**AIM OF THE EXERCISE:** The material below should be written out in full and exactly; pictures stay out of the copy.

**DATA PROVIDED:**

########

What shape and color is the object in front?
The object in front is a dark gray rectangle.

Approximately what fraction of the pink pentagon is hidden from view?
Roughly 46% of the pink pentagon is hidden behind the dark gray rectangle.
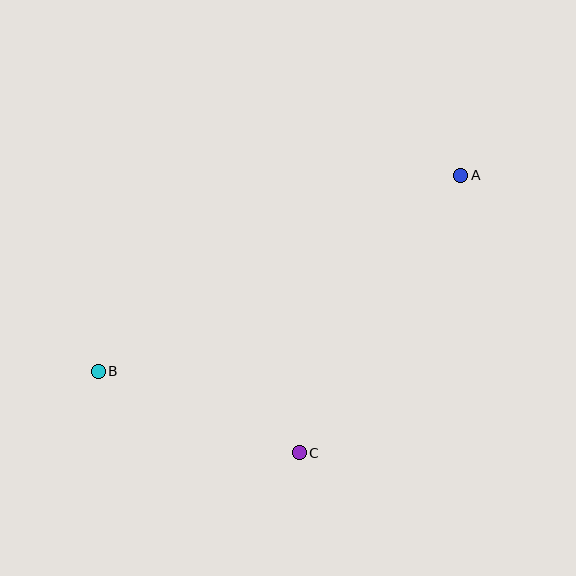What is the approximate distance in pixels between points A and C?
The distance between A and C is approximately 321 pixels.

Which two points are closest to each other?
Points B and C are closest to each other.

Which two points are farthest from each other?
Points A and B are farthest from each other.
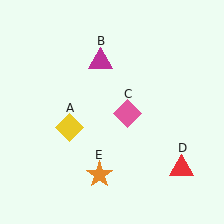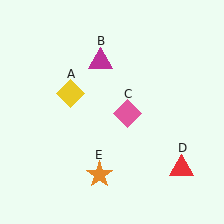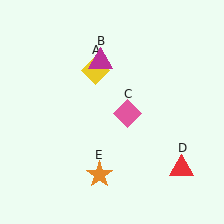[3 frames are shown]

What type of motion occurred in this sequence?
The yellow diamond (object A) rotated clockwise around the center of the scene.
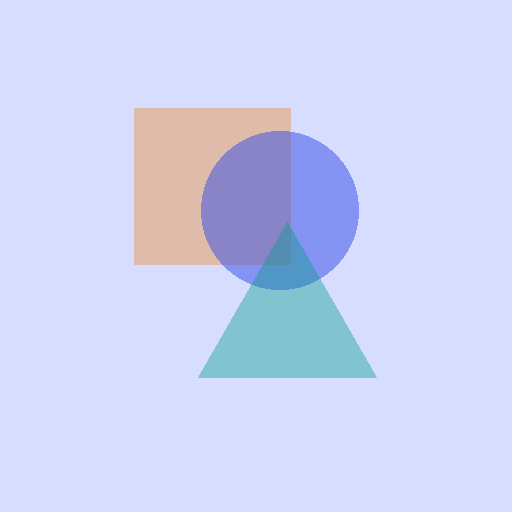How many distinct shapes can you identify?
There are 3 distinct shapes: an orange square, a blue circle, a teal triangle.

########

**OUTPUT:**
What shape and color is the object in front?
The object in front is a dark gray rectangle.

Approximately what fraction of the pink pentagon is hidden from view?
Roughly 46% of the pink pentagon is hidden behind the dark gray rectangle.
What is the approximate distance in pixels between points A and C?
The distance between A and C is approximately 321 pixels.

Which two points are closest to each other?
Points B and C are closest to each other.

Which two points are farthest from each other?
Points A and B are farthest from each other.
[3 frames are shown]

What type of motion occurred in this sequence?
The yellow diamond (object A) rotated clockwise around the center of the scene.
How many distinct shapes can you identify?
There are 3 distinct shapes: an orange square, a blue circle, a teal triangle.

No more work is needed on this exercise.